### [Task prompt]
An exact copy of every entry is needed here; the images stay out.
━━━ Input data ━━━
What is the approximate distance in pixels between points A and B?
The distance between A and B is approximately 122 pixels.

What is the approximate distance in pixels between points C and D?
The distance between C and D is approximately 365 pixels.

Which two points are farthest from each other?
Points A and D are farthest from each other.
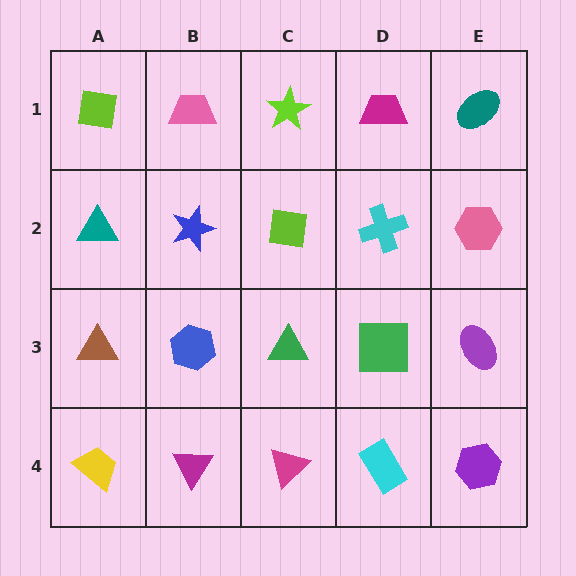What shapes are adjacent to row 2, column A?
A lime square (row 1, column A), a brown triangle (row 3, column A), a blue star (row 2, column B).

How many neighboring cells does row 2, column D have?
4.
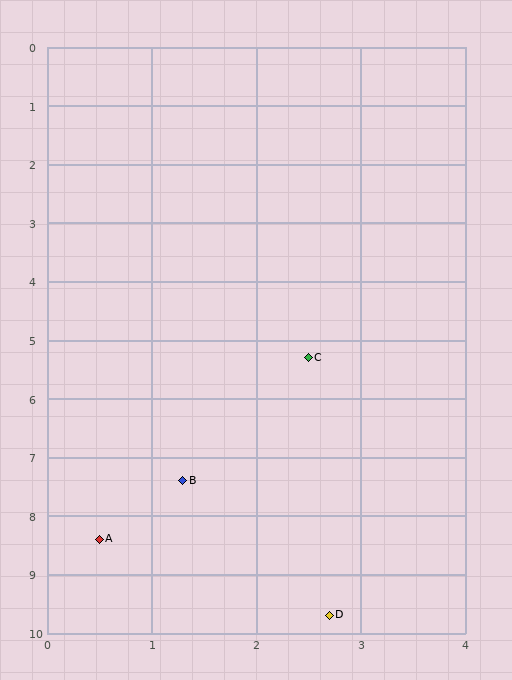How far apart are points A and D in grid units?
Points A and D are about 2.6 grid units apart.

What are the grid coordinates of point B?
Point B is at approximately (1.3, 7.4).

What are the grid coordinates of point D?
Point D is at approximately (2.7, 9.7).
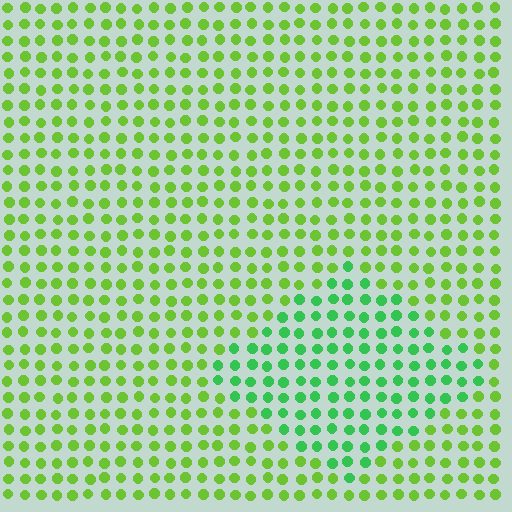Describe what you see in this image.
The image is filled with small lime elements in a uniform arrangement. A diamond-shaped region is visible where the elements are tinted to a slightly different hue, forming a subtle color boundary.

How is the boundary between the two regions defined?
The boundary is defined purely by a slight shift in hue (about 36 degrees). Spacing, size, and orientation are identical on both sides.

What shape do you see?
I see a diamond.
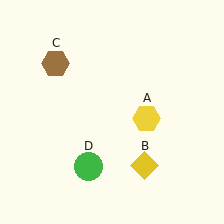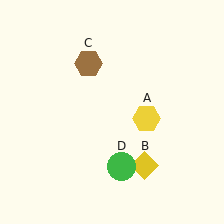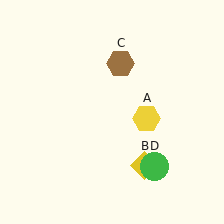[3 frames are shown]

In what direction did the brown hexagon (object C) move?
The brown hexagon (object C) moved right.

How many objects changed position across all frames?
2 objects changed position: brown hexagon (object C), green circle (object D).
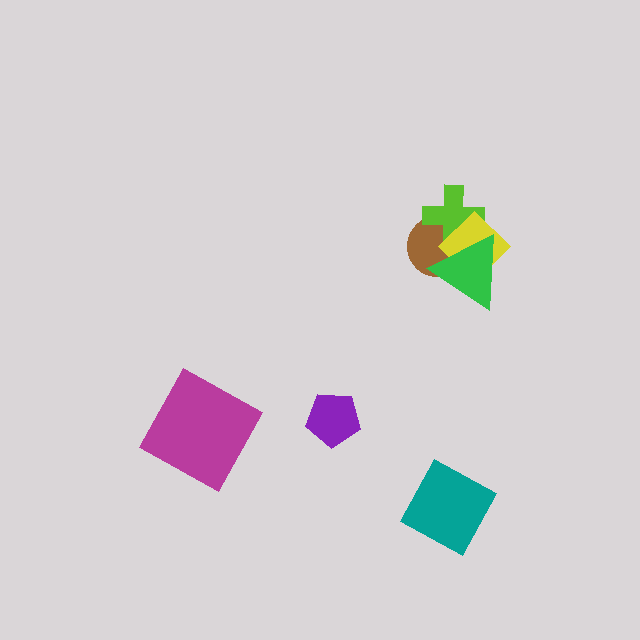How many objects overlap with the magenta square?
0 objects overlap with the magenta square.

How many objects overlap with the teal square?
0 objects overlap with the teal square.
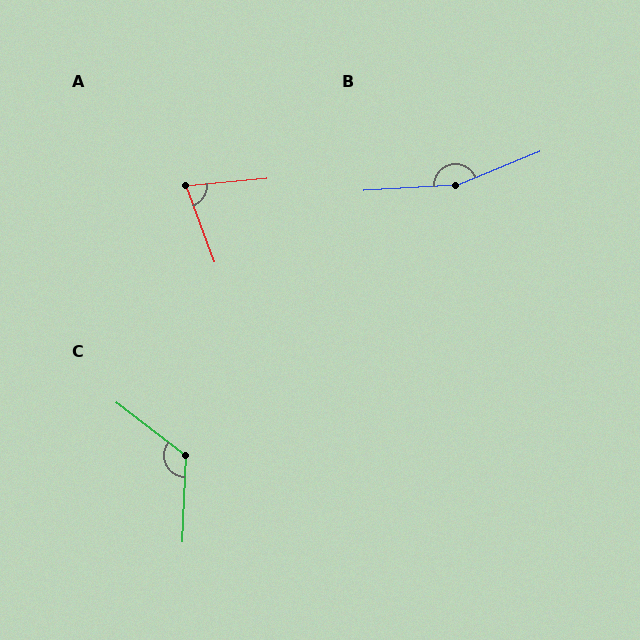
━━━
### [Answer to the exercise]
What is the approximate distance in pixels between points A and B?
The distance between A and B is approximately 122 pixels.

What is the approximate distance in pixels between points C and D?
The distance between C and D is approximately 365 pixels.

Which two points are farthest from each other?
Points A and D are farthest from each other.
What shapes are adjacent to row 2, column A?
A lime square (row 1, column A), a brown triangle (row 3, column A), a blue star (row 2, column B).

How many neighboring cells does row 2, column D have?
4.
How far apart are points A and D in grid units?
Points A and D are about 2.6 grid units apart.

What are the grid coordinates of point B?
Point B is at approximately (1.3, 7.4).

What are the grid coordinates of point D?
Point D is at approximately (2.7, 9.7).
Describe what you see in this image.
The image is filled with small lime elements in a uniform arrangement. A diamond-shaped region is visible where the elements are tinted to a slightly different hue, forming a subtle color boundary.

How is the boundary between the two regions defined?
The boundary is defined purely by a slight shift in hue (about 36 degrees). Spacing, size, and orientation are identical on both sides.

What shape do you see?
I see a diamond.
[3 frames are shown]

In what direction did the brown hexagon (object C) move?
The brown hexagon (object C) moved right.

How many objects changed position across all frames?
2 objects changed position: brown hexagon (object C), green circle (object D).
How many objects overlap with the magenta square?
0 objects overlap with the magenta square.

How many objects overlap with the teal square?
0 objects overlap with the teal square.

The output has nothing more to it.